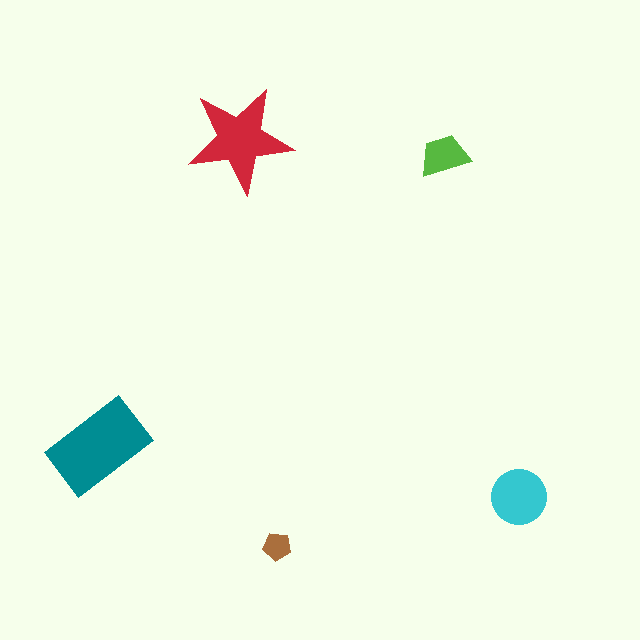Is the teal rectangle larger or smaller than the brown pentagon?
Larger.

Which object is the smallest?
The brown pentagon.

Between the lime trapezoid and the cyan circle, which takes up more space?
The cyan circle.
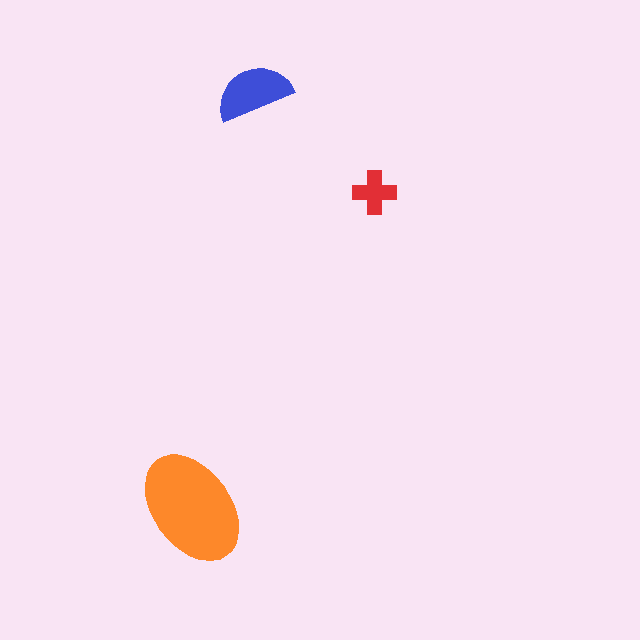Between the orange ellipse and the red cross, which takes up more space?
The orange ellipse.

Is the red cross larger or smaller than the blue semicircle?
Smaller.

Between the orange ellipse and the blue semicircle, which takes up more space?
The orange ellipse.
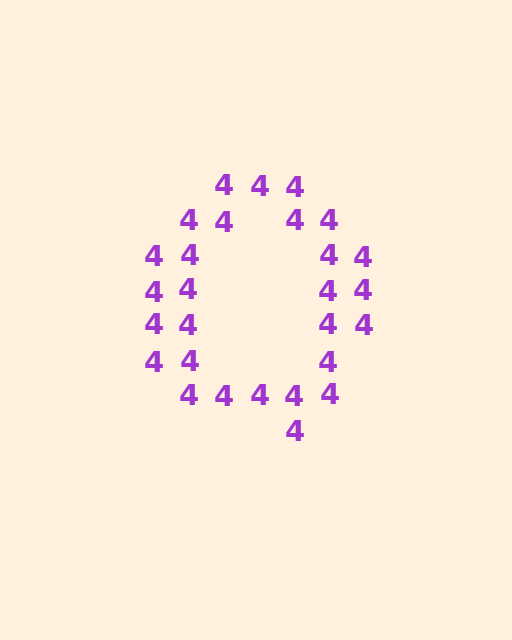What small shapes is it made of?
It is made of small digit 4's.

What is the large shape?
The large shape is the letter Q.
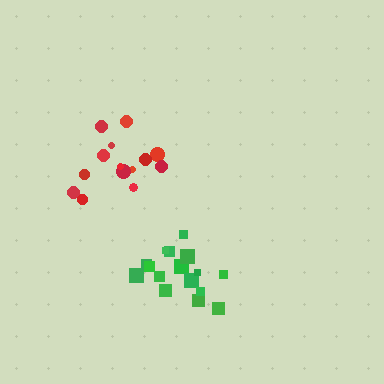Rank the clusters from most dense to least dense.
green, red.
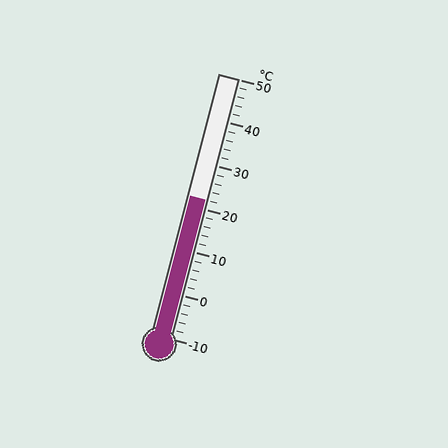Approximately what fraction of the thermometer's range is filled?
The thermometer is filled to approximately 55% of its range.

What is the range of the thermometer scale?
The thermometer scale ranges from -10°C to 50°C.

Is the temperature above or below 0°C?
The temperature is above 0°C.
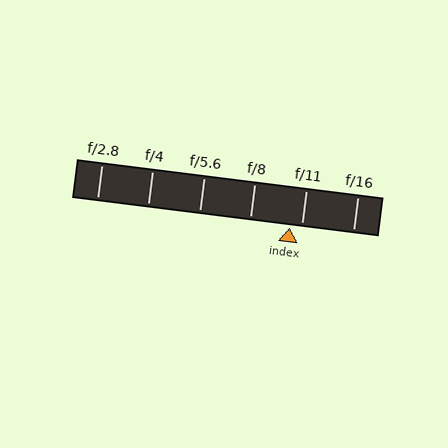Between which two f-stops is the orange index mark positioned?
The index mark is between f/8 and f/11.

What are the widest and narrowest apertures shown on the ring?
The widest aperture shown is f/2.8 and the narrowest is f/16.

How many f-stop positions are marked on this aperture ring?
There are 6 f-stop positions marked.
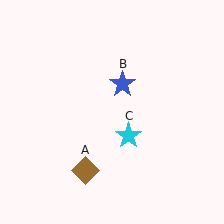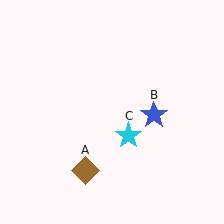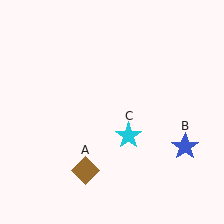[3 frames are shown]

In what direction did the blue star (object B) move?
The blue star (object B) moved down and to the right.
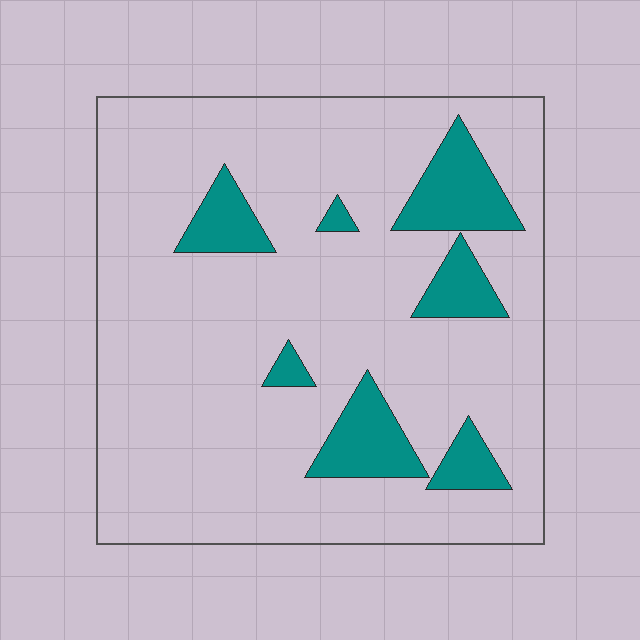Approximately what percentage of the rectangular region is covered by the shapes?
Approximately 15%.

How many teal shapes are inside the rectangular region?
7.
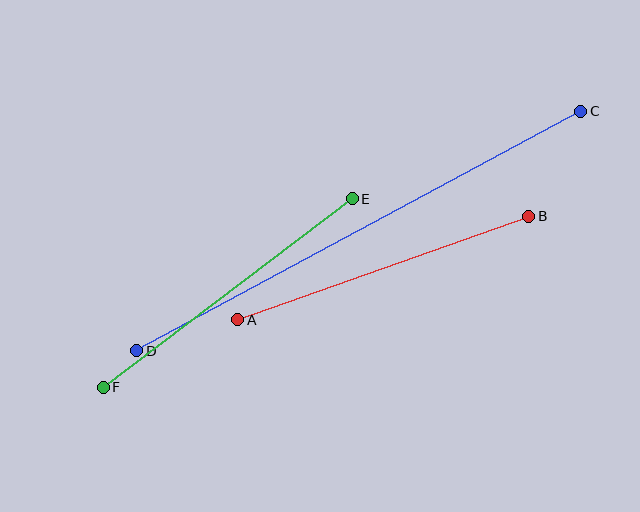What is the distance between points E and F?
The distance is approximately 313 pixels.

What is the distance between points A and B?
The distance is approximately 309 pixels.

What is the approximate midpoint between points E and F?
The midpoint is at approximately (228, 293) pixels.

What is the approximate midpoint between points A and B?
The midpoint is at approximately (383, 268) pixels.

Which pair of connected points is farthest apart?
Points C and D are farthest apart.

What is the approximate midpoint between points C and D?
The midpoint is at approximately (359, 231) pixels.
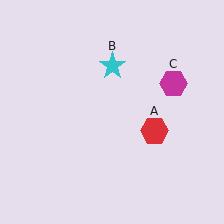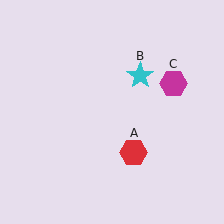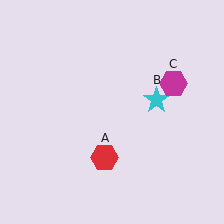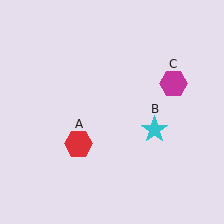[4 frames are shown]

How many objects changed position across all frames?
+ + + + + + +
▶ **The exercise**
Leave out every picture, and repeat word for word only the lines from the one holding "Which pair of" through the end of the entries above, both ends included.

▶ **Answer for the task**
Which pair of connected points is farthest apart?
Points C and D are farthest apart.

What is the approximate midpoint between points C and D?
The midpoint is at approximately (359, 231) pixels.
[4 frames are shown]

How many objects changed position across all frames?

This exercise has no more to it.